Material:
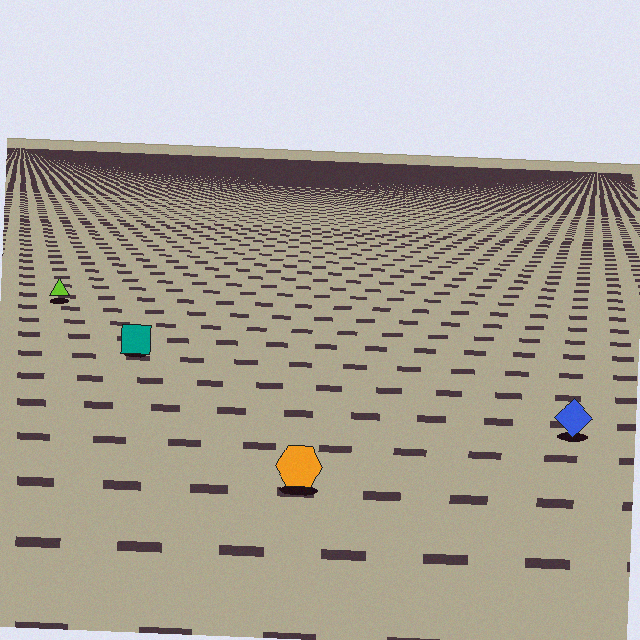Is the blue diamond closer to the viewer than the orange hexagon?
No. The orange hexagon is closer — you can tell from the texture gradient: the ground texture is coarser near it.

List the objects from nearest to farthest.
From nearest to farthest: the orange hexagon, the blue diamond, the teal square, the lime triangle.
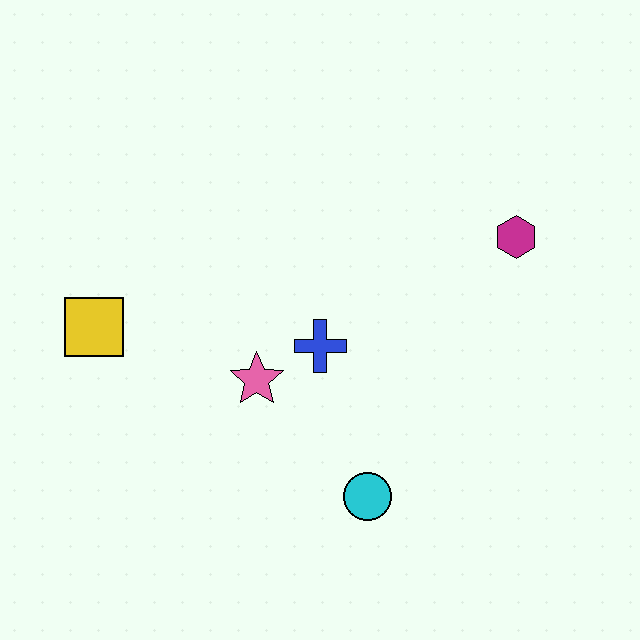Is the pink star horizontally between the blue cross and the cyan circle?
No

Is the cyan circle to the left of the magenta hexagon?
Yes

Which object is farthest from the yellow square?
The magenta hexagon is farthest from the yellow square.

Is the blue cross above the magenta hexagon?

---

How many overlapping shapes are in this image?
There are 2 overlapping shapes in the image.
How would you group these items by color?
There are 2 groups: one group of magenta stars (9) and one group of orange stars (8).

What you need to do: Print out, exactly and with nothing added, the lines starting at the line holding "Is the blue diamond" and ending at the line holding "Is the blue cross above the magenta hexagon?", minus any pictures.

Complete output:
Is the blue diamond closer to the viewer than the orange hexagon?
No. The orange hexagon is closer — you can tell from the texture gradient: the ground texture is coarser near it.

List the objects from nearest to farthest.
From nearest to farthest: the orange hexagon, the blue diamond, the teal square, the lime triangle.
Is the pink star horizontally between the blue cross and the cyan circle?
No

Is the cyan circle to the left of the magenta hexagon?
Yes

Which object is farthest from the yellow square?
The magenta hexagon is farthest from the yellow square.

Is the blue cross above the magenta hexagon?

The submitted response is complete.